▸ **EXERCISE**: Only the number is needed: how many lines of the records include "shown"?

——

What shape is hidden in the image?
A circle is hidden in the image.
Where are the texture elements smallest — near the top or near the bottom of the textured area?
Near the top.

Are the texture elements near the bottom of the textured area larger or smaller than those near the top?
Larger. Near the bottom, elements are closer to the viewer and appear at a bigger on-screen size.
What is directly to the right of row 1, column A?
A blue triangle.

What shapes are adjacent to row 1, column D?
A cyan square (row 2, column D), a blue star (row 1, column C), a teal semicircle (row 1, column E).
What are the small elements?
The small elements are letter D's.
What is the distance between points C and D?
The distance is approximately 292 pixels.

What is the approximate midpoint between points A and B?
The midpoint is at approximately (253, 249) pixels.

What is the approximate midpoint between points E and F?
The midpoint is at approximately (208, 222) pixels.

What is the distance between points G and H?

——

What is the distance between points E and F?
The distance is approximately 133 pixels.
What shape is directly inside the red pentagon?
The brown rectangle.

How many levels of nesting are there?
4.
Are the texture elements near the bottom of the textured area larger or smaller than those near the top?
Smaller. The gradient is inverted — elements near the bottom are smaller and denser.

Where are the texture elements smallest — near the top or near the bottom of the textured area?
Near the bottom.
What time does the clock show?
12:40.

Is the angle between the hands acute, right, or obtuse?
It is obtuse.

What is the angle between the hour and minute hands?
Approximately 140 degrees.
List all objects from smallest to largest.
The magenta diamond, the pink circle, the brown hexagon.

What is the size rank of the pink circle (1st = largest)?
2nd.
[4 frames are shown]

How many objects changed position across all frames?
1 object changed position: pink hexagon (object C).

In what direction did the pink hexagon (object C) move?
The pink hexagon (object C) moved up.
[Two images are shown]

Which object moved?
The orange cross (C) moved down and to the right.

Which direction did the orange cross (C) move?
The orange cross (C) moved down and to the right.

——

▸ **THE RESPONSE**: 2